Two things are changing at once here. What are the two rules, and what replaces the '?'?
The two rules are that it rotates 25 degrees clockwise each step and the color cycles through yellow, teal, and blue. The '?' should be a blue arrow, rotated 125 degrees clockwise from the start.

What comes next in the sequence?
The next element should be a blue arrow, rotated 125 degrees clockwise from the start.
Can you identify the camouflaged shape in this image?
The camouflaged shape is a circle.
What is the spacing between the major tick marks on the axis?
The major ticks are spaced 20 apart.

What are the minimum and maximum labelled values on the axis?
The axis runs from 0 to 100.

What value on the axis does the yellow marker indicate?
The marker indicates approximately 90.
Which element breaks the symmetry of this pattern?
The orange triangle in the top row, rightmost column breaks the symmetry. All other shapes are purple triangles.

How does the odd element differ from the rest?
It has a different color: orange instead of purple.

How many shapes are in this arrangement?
☆ ☆ ☆
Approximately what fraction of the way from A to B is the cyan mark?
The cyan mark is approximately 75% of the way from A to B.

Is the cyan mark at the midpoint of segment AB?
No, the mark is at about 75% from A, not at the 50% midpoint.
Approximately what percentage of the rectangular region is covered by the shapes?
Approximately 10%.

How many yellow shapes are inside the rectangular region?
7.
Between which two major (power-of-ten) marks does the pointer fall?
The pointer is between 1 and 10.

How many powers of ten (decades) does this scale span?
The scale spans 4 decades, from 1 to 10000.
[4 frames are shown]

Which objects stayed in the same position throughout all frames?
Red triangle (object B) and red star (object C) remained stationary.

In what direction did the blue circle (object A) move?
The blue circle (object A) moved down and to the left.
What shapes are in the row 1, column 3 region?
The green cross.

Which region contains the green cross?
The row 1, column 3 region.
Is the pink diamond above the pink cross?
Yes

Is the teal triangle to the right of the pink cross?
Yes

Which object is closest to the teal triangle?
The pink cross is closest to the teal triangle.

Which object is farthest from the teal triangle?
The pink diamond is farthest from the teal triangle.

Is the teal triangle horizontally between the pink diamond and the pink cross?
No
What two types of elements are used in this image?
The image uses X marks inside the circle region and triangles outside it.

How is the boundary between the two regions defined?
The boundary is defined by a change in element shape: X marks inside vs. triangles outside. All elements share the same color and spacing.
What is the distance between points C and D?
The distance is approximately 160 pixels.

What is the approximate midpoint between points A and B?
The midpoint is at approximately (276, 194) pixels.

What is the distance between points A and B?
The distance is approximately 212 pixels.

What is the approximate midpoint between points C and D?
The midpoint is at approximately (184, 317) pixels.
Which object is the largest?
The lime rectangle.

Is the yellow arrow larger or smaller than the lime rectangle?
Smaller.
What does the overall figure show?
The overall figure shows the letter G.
☆ ☆ ☆
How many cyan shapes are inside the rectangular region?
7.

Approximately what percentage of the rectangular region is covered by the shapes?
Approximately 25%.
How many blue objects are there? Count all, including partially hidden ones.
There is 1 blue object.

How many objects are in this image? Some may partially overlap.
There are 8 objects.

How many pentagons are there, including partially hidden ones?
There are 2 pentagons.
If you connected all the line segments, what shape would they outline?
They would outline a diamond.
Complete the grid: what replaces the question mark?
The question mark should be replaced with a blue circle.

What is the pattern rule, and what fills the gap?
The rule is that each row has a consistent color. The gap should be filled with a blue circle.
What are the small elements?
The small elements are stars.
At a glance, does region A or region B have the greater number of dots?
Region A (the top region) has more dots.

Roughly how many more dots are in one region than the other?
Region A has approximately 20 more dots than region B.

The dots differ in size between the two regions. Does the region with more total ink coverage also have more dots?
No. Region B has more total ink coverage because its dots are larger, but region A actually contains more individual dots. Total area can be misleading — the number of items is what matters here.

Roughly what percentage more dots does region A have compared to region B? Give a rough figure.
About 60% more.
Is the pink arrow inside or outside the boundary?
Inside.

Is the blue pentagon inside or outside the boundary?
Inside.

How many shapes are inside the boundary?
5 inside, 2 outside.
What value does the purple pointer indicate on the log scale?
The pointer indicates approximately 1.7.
☆ ☆ ☆
Instruction: Your task is to reproduce exactly the lines beginning at the line containing "Which element breaks" and ending at the line containing "How many shapes are in this arrangement?", inclusive.

Answer below:
Which element breaks the symmetry of this pattern?
The orange triangle in the top row, rightmost column breaks the symmetry. All other shapes are purple triangles.

How does the odd element differ from the rest?
It has a different color: orange instead of purple.

How many shapes are in this arrangement?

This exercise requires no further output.